What you will do: What is to be printed is the span of lines starting at the one containing "How many dots are in each group?" and ending at the one containing "[Two images are shown]", reproduced exactly with pictures left out.
* * * *
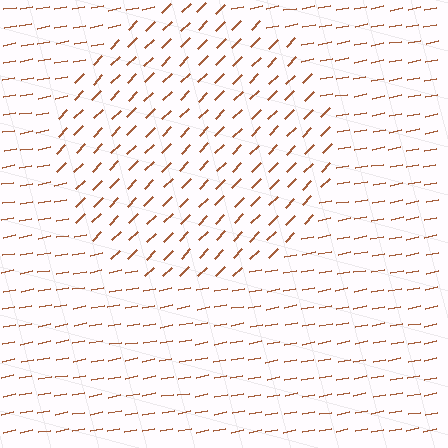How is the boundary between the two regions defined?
The boundary is defined purely by a change in line orientation (approximately 34 degrees difference). All lines are the same color and thickness.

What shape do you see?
I see a circle.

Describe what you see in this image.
The image is filled with small brown line segments. A circle region in the image has lines oriented differently from the surrounding lines, creating a visible texture boundary.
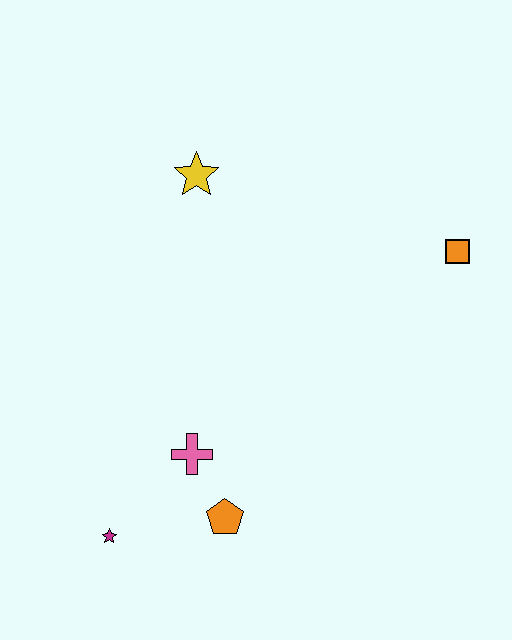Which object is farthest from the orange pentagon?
The orange square is farthest from the orange pentagon.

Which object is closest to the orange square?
The yellow star is closest to the orange square.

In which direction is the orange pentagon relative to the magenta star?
The orange pentagon is to the right of the magenta star.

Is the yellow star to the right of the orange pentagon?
No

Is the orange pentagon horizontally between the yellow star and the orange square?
Yes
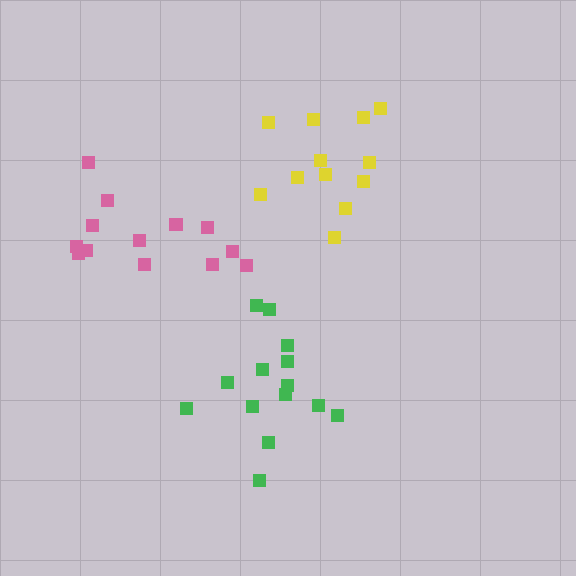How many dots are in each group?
Group 1: 12 dots, Group 2: 14 dots, Group 3: 13 dots (39 total).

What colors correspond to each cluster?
The clusters are colored: yellow, green, pink.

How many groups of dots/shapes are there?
There are 3 groups.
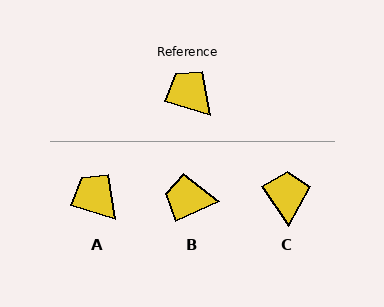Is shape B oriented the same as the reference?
No, it is off by about 42 degrees.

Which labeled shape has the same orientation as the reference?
A.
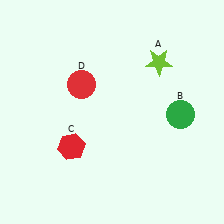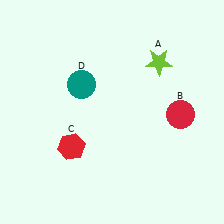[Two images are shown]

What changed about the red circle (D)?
In Image 1, D is red. In Image 2, it changed to teal.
* * * *
Task solution:
How many dots are in each group?
Group 1: 12 dots, Group 2: 14 dots, Group 3: 13 dots (39 total).

What colors correspond to each cluster?
The clusters are colored: yellow, green, pink.

How many groups of dots/shapes are there?
There are 3 groups.
Is shape B oriented the same as the reference?
No, it is off by about 42 degrees.

Which labeled shape has the same orientation as the reference?
A.
[Two images are shown]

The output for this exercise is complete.